**DIRECTIONS FOR THIS TASK:**
Beginning with the line that holds "What geometric figure", set down each line of the data below through the very last, exactly as given, and nothing beyond that.

**RECORDED INFORMATION:**
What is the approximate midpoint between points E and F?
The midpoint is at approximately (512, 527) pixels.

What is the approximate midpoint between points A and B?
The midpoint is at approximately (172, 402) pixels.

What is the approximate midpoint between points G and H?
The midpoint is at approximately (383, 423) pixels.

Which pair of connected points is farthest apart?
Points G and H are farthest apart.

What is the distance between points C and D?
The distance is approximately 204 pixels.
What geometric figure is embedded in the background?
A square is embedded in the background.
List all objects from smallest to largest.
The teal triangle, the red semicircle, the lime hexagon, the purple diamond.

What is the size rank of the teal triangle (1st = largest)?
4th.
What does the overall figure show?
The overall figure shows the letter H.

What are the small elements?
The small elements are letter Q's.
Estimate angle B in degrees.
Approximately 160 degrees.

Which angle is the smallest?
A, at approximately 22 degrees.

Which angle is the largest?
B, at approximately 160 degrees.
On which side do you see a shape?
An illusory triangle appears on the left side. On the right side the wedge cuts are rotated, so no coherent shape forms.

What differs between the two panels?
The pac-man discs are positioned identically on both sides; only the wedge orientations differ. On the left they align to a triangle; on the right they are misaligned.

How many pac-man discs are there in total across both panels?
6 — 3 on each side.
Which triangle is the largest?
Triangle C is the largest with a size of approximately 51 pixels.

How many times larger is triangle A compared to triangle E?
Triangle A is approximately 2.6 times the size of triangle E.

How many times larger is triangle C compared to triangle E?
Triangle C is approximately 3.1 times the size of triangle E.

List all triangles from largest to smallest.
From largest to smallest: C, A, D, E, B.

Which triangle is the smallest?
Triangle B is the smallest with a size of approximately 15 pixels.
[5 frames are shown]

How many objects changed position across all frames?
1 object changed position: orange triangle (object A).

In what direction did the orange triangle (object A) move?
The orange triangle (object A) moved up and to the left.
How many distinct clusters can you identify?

**RESPONSE TO THIS EXERCISE:**
What geometric figure is embedded in the background?
A square is embedded in the background.
List all objects from smallest to largest.
The teal triangle, the red semicircle, the lime hexagon, the purple diamond.

What is the size rank of the teal triangle (1st = largest)?
4th.
What does the overall figure show?
The overall figure shows the letter H.

What are the small elements?
The small elements are letter Q's.
Estimate angle B in degrees.
Approximately 160 degrees.

Which angle is the smallest?
A, at approximately 22 degrees.

Which angle is the largest?
B, at approximately 160 degrees.
On which side do you see a shape?
An illusory triangle appears on the left side. On the right side the wedge cuts are rotated, so no coherent shape forms.

What differs between the two panels?
The pac-man discs are positioned identically on both sides; only the wedge orientations differ. On the left they align to a triangle; on the right they are misaligned.

How many pac-man discs are there in total across both panels?
6 — 3 on each side.
Which triangle is the largest?
Triangle C is the largest with a size of approximately 51 pixels.

How many times larger is triangle A compared to triangle E?
Triangle A is approximately 2.6 times the size of triangle E.

How many times larger is triangle C compared to triangle E?
Triangle C is approximately 3.1 times the size of triangle E.

List all triangles from largest to smallest.
From largest to smallest: C, A, D, E, B.

Which triangle is the smallest?
Triangle B is the smallest with a size of approximately 15 pixels.
[5 frames are shown]

How many objects changed position across all frames?
1 object changed position: orange triangle (object A).

In what direction did the orange triangle (object A) move?
The orange triangle (object A) moved up and to the left.
How many distinct clusters can you identify?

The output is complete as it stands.